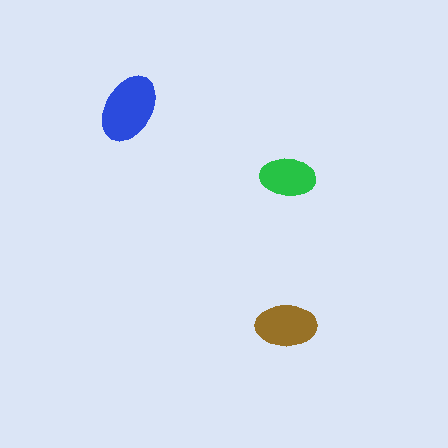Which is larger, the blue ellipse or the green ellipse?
The blue one.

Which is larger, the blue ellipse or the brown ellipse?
The blue one.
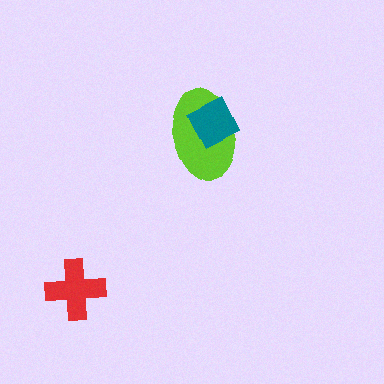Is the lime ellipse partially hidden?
Yes, it is partially covered by another shape.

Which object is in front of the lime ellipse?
The teal diamond is in front of the lime ellipse.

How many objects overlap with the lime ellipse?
1 object overlaps with the lime ellipse.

• • • • • • •

→ WRITTEN EXERCISE: The lines to be extracted begin at the line containing "Which is larger, the blue ellipse or the brown" and continue through the final line of the material above, both ends included. Reproduce them exactly, without the pictures.

→ RESPONSE:
Which is larger, the blue ellipse or the brown ellipse?
The blue one.
Is the lime ellipse partially hidden?
Yes, it is partially covered by another shape.

Which object is in front of the lime ellipse?
The teal diamond is in front of the lime ellipse.

How many objects overlap with the lime ellipse?
1 object overlaps with the lime ellipse.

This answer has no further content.